** Start **

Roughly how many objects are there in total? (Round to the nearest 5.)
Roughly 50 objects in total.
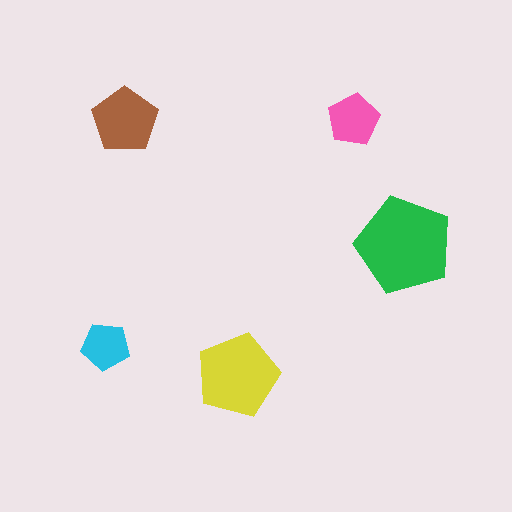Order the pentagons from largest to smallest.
the green one, the yellow one, the brown one, the pink one, the cyan one.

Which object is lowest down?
The yellow pentagon is bottommost.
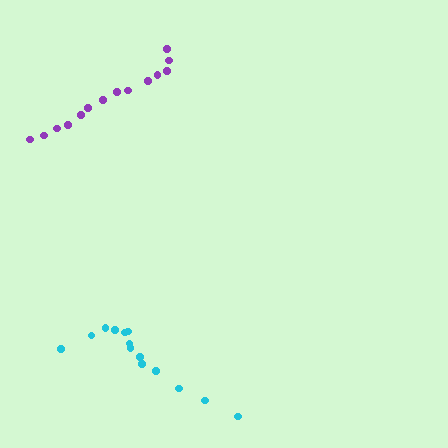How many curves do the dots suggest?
There are 2 distinct paths.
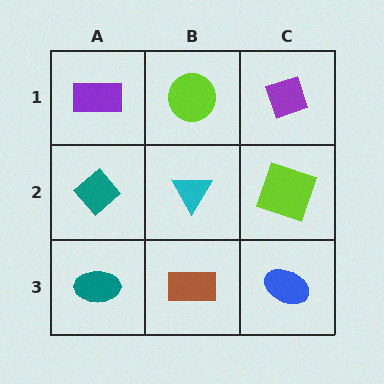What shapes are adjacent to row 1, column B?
A cyan triangle (row 2, column B), a purple rectangle (row 1, column A), a purple diamond (row 1, column C).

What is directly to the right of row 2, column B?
A lime square.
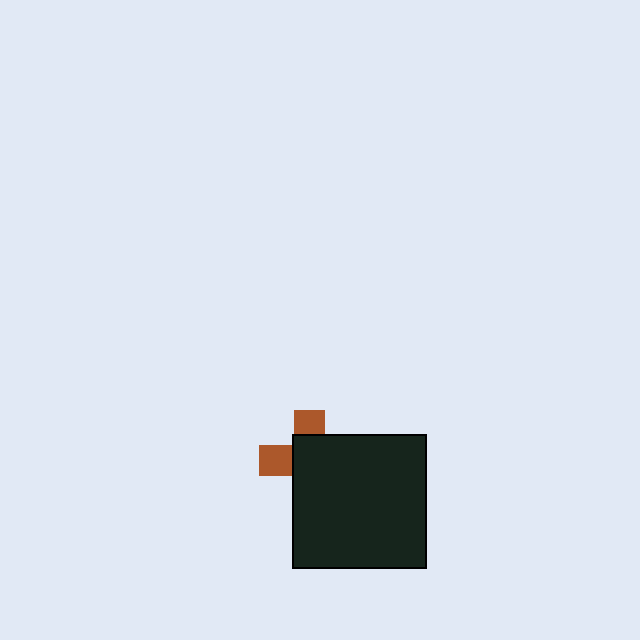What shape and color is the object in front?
The object in front is a black square.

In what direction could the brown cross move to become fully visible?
The brown cross could move toward the upper-left. That would shift it out from behind the black square entirely.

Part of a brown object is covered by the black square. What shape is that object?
It is a cross.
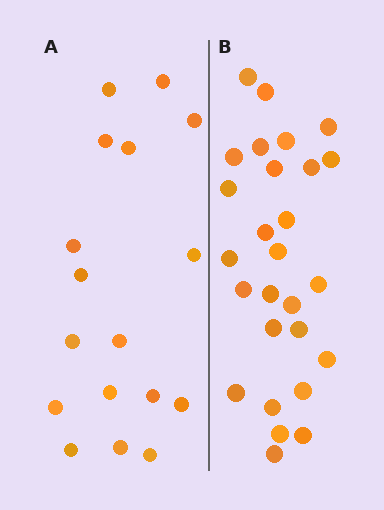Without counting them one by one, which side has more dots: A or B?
Region B (the right region) has more dots.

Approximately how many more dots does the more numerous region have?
Region B has roughly 10 or so more dots than region A.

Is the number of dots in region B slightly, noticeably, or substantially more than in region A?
Region B has substantially more. The ratio is roughly 1.6 to 1.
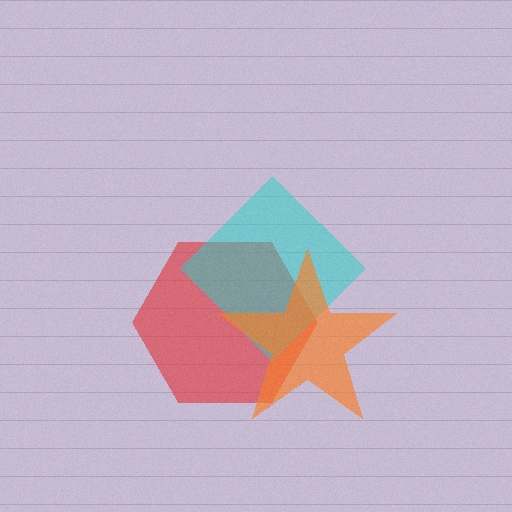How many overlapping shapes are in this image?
There are 3 overlapping shapes in the image.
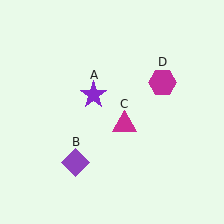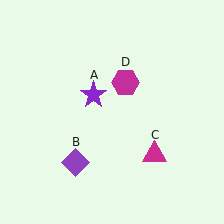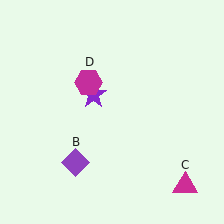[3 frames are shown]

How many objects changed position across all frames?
2 objects changed position: magenta triangle (object C), magenta hexagon (object D).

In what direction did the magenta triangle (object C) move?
The magenta triangle (object C) moved down and to the right.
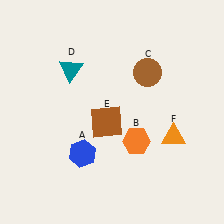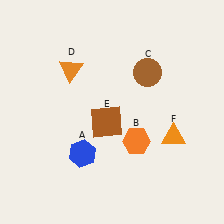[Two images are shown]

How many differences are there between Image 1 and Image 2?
There is 1 difference between the two images.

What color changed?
The triangle (D) changed from teal in Image 1 to orange in Image 2.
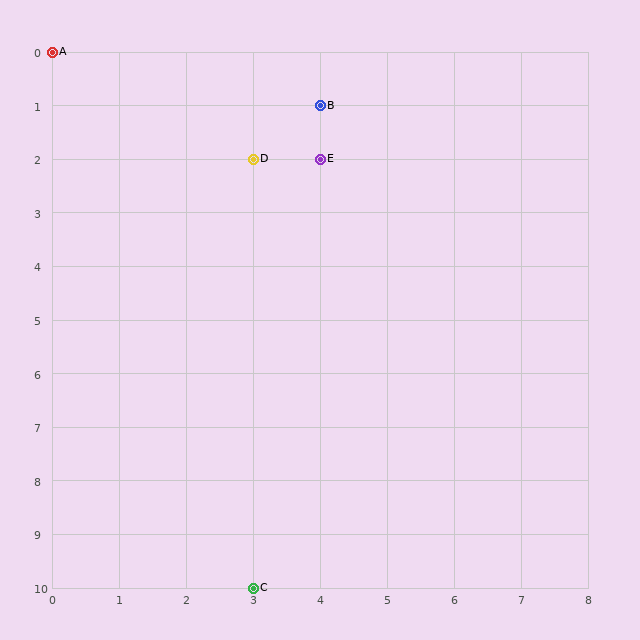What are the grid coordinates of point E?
Point E is at grid coordinates (4, 2).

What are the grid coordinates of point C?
Point C is at grid coordinates (3, 10).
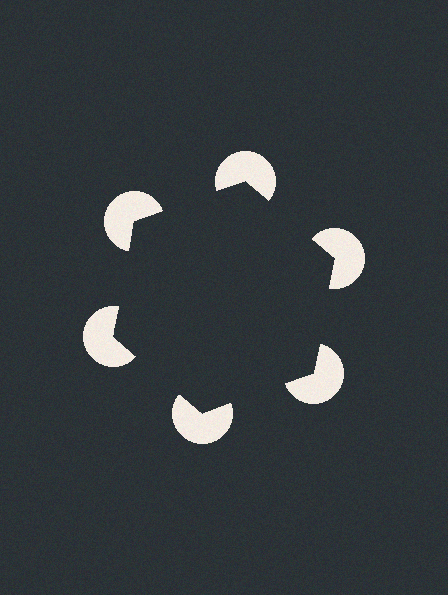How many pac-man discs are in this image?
There are 6 — one at each vertex of the illusory hexagon.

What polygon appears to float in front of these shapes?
An illusory hexagon — its edges are inferred from the aligned wedge cuts in the pac-man discs, not physically drawn.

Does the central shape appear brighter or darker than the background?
It typically appears slightly darker than the background, even though no actual brightness change is drawn.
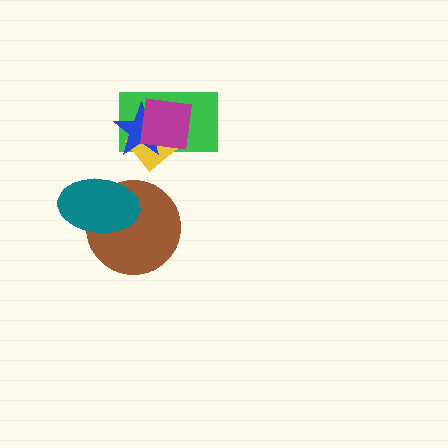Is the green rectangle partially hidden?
Yes, it is partially covered by another shape.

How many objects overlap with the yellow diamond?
3 objects overlap with the yellow diamond.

** End **

• _GIVEN TASK_
From the listing, extract all text exactly as given and drop any picture.

• _EXERCISE ANSWER_
Roughly how many objects are there in total? (Round to the nearest 5.)
Roughly 50 objects in total.
Order the pentagons from largest to smallest.
the green one, the yellow one, the brown one, the pink one, the cyan one.

Which object is lowest down?
The yellow pentagon is bottommost.
How many curves do the dots suggest?
There are 2 distinct paths.
What shapes are adjacent to row 1, column B?
A cyan triangle (row 2, column B), a purple rectangle (row 1, column A), a purple diamond (row 1, column C).

What is directly to the right of row 2, column B?
A lime square.
What shape and color is the object in front?
The object in front is a black square.

In what direction could the brown cross move to become fully visible?
The brown cross could move toward the upper-left. That would shift it out from behind the black square entirely.

Part of a brown object is covered by the black square. What shape is that object?
It is a cross.
Without counting them one by one, which side has more dots: A or B?
Region B (the right region) has more dots.

Approximately how many more dots does the more numerous region have?
Region B has roughly 10 or so more dots than region A.

Is the number of dots in region B slightly, noticeably, or substantially more than in region A?
Region B has substantially more. The ratio is roughly 1.6 to 1.
How many overlapping shapes are in this image?
There are 3 overlapping shapes in the image.
[3 frames are shown]

How many objects changed position across all frames?
2 objects changed position: magenta triangle (object C), magenta hexagon (object D).

In what direction did the magenta triangle (object C) move?
The magenta triangle (object C) moved down and to the right.
[Two images are shown]

How many differences are there between Image 1 and Image 2?
There is 1 difference between the two images.

What color changed?
The triangle (D) changed from teal in Image 1 to orange in Image 2.
What are the grid coordinates of point E?
Point E is at grid coordinates (4, 2).

What are the grid coordinates of point C?
Point C is at grid coordinates (3, 10).
How many pac-man discs are in this image?
There are 6 — one at each vertex of the illusory hexagon.

What polygon appears to float in front of these shapes?
An illusory hexagon — its edges are inferred from the aligned wedge cuts in the pac-man discs, not physically drawn.

Does the central shape appear brighter or darker than the background?
It typically appears slightly darker than the background, even though no actual brightness change is drawn.
Is the green rectangle partially hidden?
Yes, it is partially covered by another shape.

How many objects overlap with the yellow diamond?
3 objects overlap with the yellow diamond.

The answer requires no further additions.